## RECORDS TO PROCESS
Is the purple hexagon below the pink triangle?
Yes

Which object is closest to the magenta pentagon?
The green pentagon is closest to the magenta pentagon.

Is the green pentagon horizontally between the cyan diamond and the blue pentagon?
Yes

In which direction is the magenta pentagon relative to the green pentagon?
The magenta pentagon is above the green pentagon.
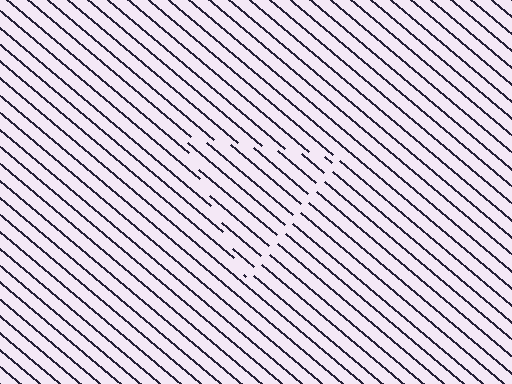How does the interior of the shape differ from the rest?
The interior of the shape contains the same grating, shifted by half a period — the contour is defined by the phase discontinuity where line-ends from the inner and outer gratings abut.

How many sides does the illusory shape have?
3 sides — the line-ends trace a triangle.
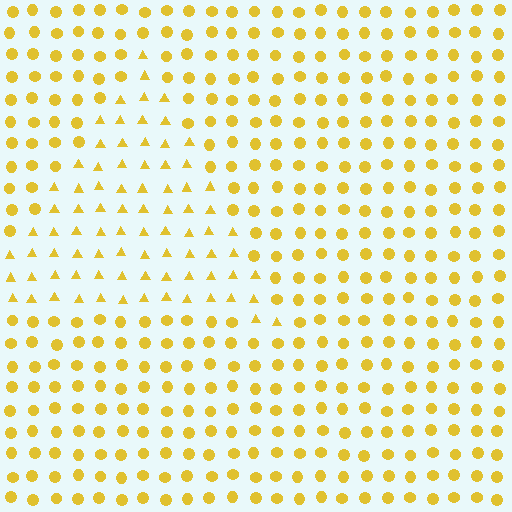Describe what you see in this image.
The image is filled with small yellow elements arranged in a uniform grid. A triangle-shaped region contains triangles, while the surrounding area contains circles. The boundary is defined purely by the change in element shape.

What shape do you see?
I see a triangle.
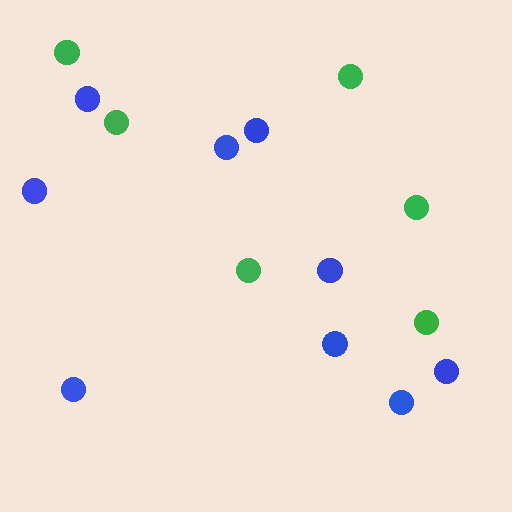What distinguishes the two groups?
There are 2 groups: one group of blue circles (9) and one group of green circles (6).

...

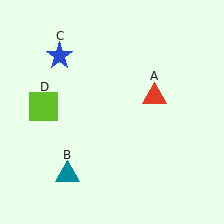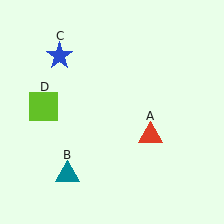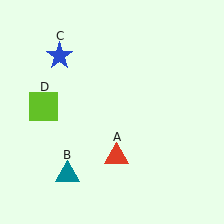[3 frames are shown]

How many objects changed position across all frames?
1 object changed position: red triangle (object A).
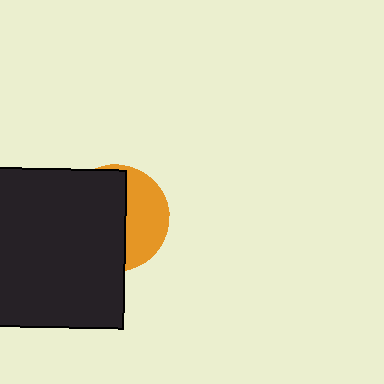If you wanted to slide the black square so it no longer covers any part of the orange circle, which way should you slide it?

--

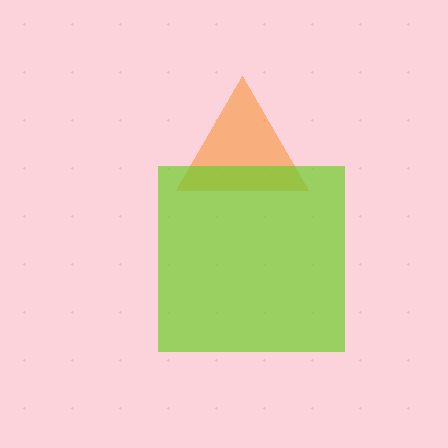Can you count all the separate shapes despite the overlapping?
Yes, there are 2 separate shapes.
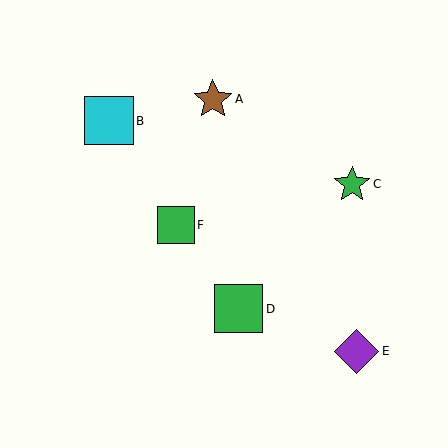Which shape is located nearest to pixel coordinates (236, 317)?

## BRIEF
Print exactly what appears from the line holding "[3 frames are shown]" down to the line holding "If you wanted", both ends kept, leaving out the pictures.

## SOLUTION FOR THIS PROBLEM
[3 frames are shown]

How many objects changed position across all frames?
1 object changed position: red triangle (object A).
If you wanted to slide the black square so it no longer covers any part of the orange circle, which way should you slide it?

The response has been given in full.